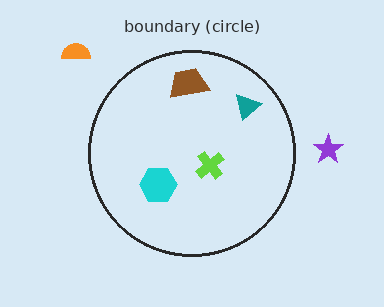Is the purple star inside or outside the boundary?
Outside.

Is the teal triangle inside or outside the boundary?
Inside.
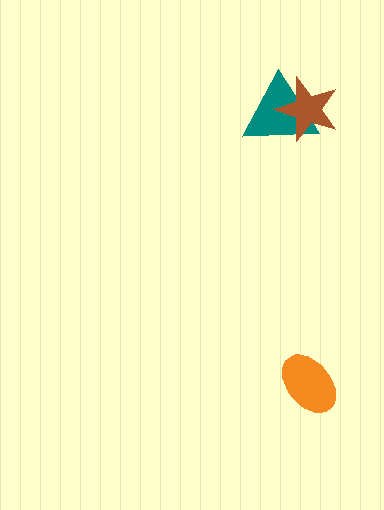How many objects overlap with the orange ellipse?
0 objects overlap with the orange ellipse.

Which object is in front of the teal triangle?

# # #

WHAT THE TASK REQUIRES: Extract the run of lines from the line holding "Is the teal" through the final line of the material above, exactly and inclusively. Leave the pictures behind.

SOLVED EXERCISE:
Is the teal triangle inside or outside the boundary?
Inside.
How many objects overlap with the orange ellipse?
0 objects overlap with the orange ellipse.

Which object is in front of the teal triangle?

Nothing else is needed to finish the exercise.